= Stated problem =
Extract, exactly and without pictures, every line from the one that includes "What is the" through the final line of the material below.

*** Data rows

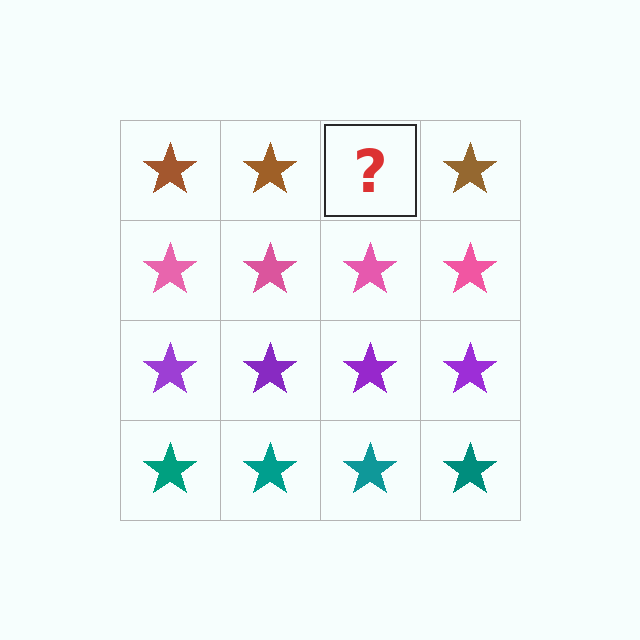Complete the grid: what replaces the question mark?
The question mark should be replaced with a brown star.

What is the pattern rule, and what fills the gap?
The rule is that each row has a consistent color. The gap should be filled with a brown star.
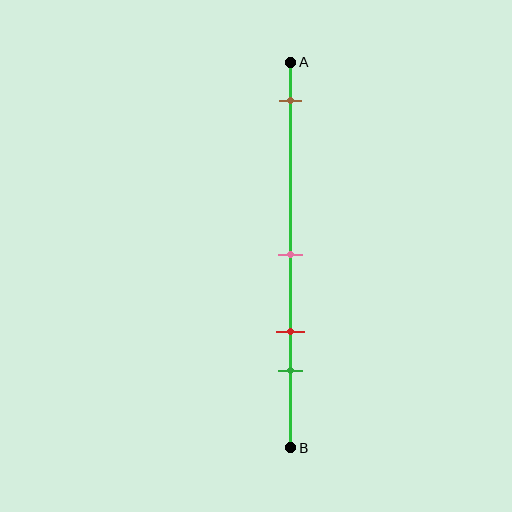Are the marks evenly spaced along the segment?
No, the marks are not evenly spaced.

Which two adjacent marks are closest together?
The red and green marks are the closest adjacent pair.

******

= Result =
What is the pattern rule, and what fills the gap?
The rule is that each row has a consistent color. The gap should be filled with a brown star.
Are the marks evenly spaced along the segment?
No, the marks are not evenly spaced.

Which two adjacent marks are closest together?
The red and green marks are the closest adjacent pair.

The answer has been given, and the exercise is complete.